▶ **EXERCISE INPUTS**
--
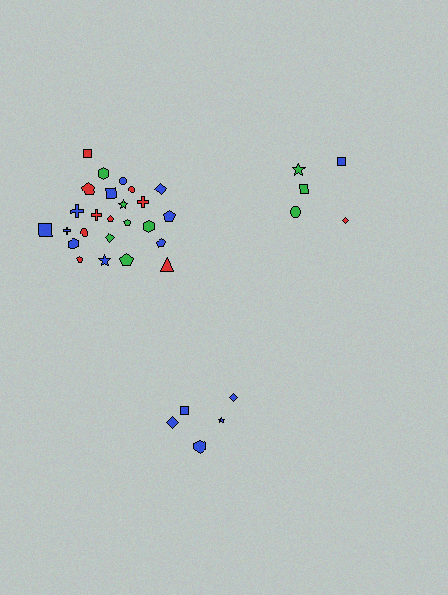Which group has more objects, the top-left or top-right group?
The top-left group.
--
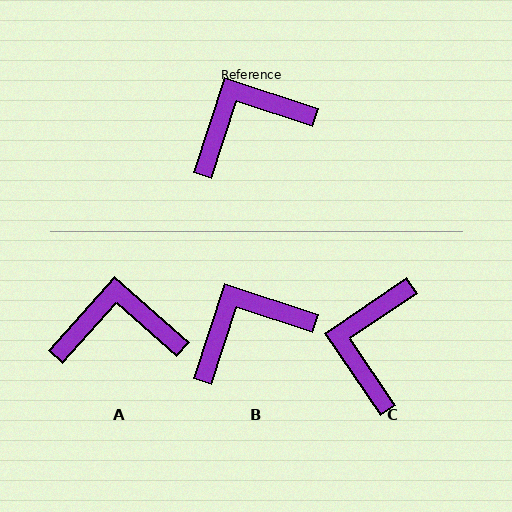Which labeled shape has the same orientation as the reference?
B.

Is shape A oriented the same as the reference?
--
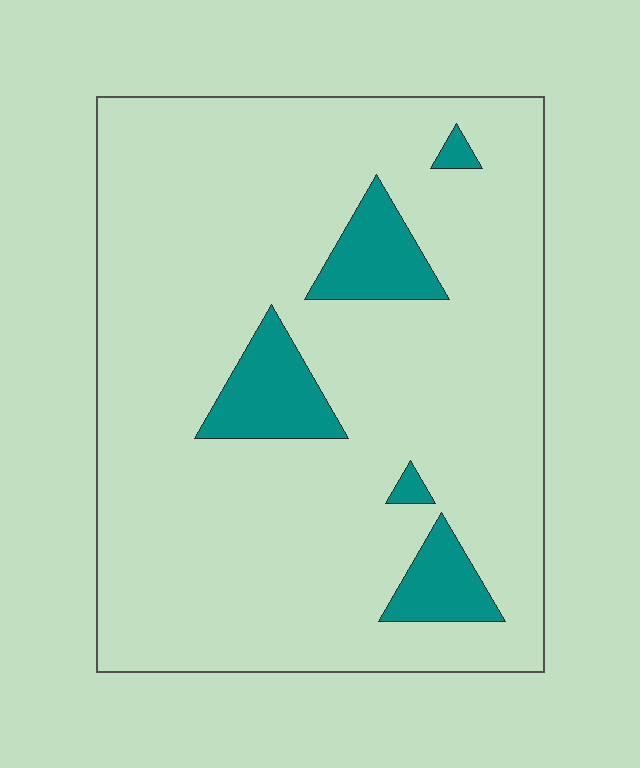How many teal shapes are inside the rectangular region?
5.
--
▶ **SHORT PROBLEM**
Take only the lines above from the one that has "Which labeled shape" through the one that has "Is shape A oriented" and reproduce them exactly, omitting any pictures.

▶ **WORKED ANSWER**
Which labeled shape has the same orientation as the reference?
B.

Is shape A oriented the same as the reference?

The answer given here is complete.